### ENTRIES SUPPLIED
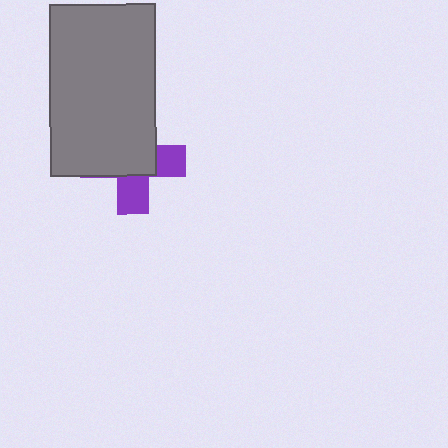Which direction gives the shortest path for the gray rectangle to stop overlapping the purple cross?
Moving toward the upper-left gives the shortest separation.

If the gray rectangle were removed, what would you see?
You would see the complete purple cross.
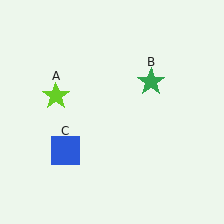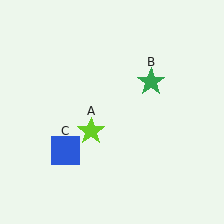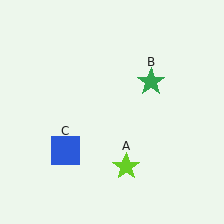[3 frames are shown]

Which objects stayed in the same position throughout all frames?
Green star (object B) and blue square (object C) remained stationary.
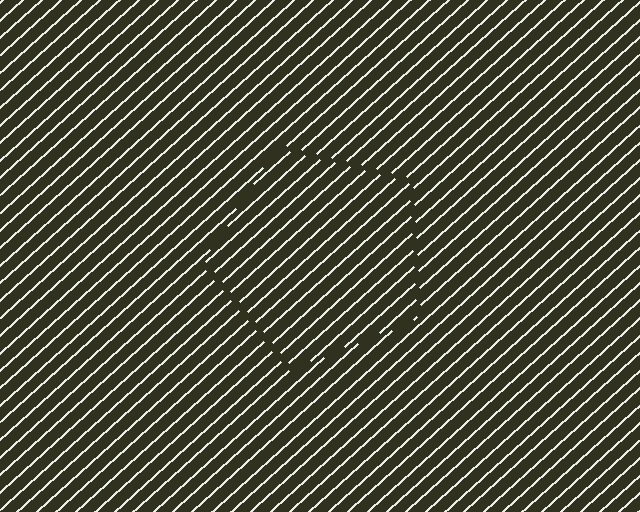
######
Write the lines from the line containing "[3 frames are shown]" through the last line of the data out again exactly, and only those lines; pictures stay out.

**RESULT FOR THIS TASK**
[3 frames are shown]

Which objects stayed in the same position throughout all frames?
Green star (object B) and blue square (object C) remained stationary.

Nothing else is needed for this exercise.